WHAT TO DO — Every entry must be repeated exactly. Exclude all pictures.

##### TASK MATERIAL

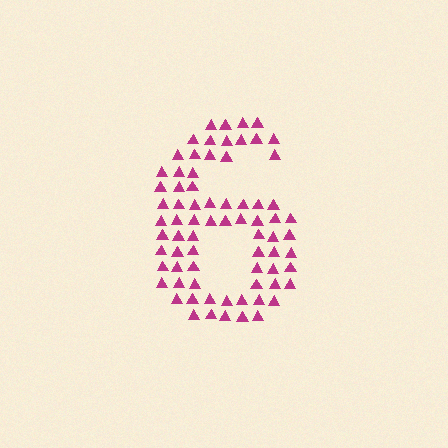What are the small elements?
The small elements are triangles.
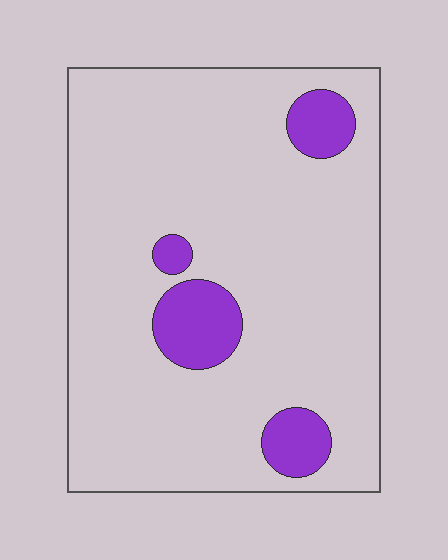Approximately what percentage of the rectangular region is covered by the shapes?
Approximately 10%.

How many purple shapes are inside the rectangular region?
4.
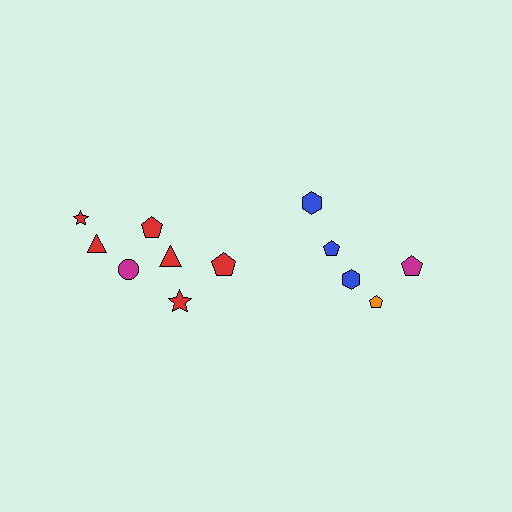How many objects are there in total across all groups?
There are 12 objects.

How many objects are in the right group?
There are 5 objects.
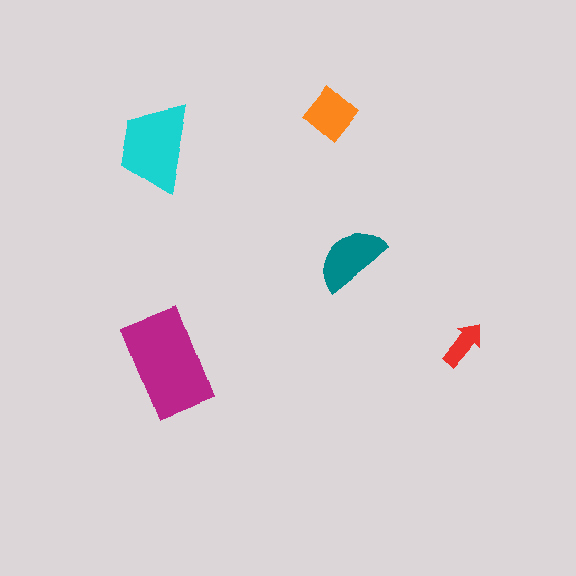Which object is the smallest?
The red arrow.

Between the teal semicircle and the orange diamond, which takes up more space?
The teal semicircle.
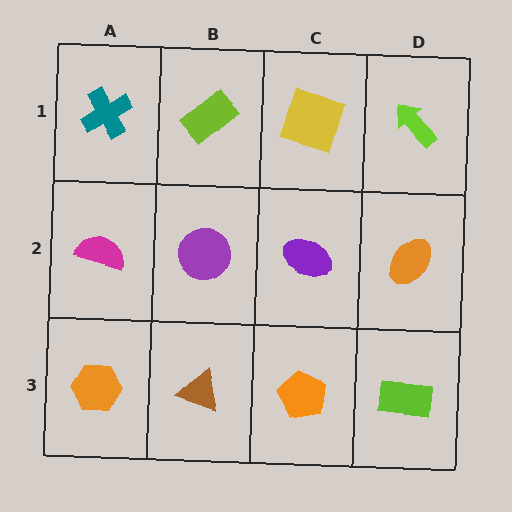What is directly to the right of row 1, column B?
A yellow square.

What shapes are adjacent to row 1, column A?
A magenta semicircle (row 2, column A), a lime rectangle (row 1, column B).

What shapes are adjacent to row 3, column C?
A purple ellipse (row 2, column C), a brown triangle (row 3, column B), a lime rectangle (row 3, column D).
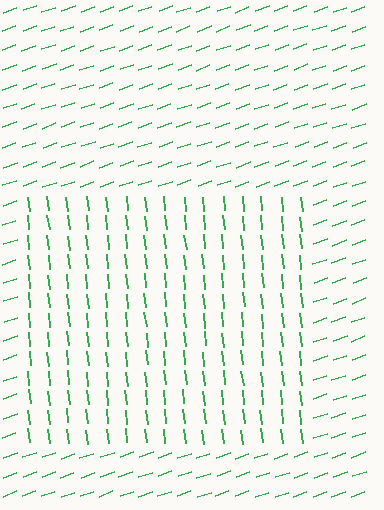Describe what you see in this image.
The image is filled with small green line segments. A rectangle region in the image has lines oriented differently from the surrounding lines, creating a visible texture boundary.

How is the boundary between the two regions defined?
The boundary is defined purely by a change in line orientation (approximately 77 degrees difference). All lines are the same color and thickness.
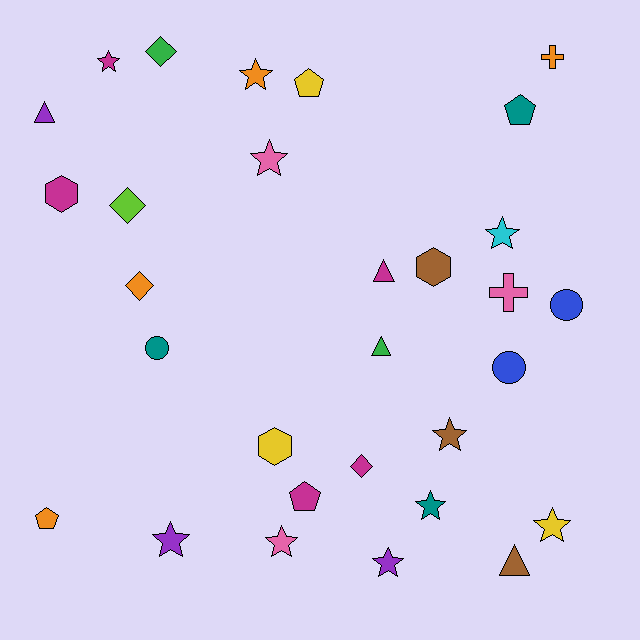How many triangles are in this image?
There are 4 triangles.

##########

OUTPUT BELOW —
What are the small elements?
The small elements are triangles.
Approximately what percentage of the rectangular region is covered by the shapes?
Approximately 10%.

How many purple shapes are inside the rectangular region?
4.
How many objects are there in total across all groups?
There are 12 objects.

How many objects are in the right group?
There are 5 objects.
Which object is the smallest?
The red arrow.

Between the teal semicircle and the orange diamond, which takes up more space?
The teal semicircle.
What is directly to the right of row 1, column B?
A yellow square.

What shapes are adjacent to row 1, column A?
A magenta semicircle (row 2, column A), a lime rectangle (row 1, column B).

What shapes are adjacent to row 3, column C?
A purple ellipse (row 2, column C), a brown triangle (row 3, column B), a lime rectangle (row 3, column D).
Describe what you see in this image.
The image is filled with small green line segments. A rectangle region in the image has lines oriented differently from the surrounding lines, creating a visible texture boundary.

How is the boundary between the two regions defined?
The boundary is defined purely by a change in line orientation (approximately 77 degrees difference). All lines are the same color and thickness.
How many triangles are in this image?
There are 4 triangles.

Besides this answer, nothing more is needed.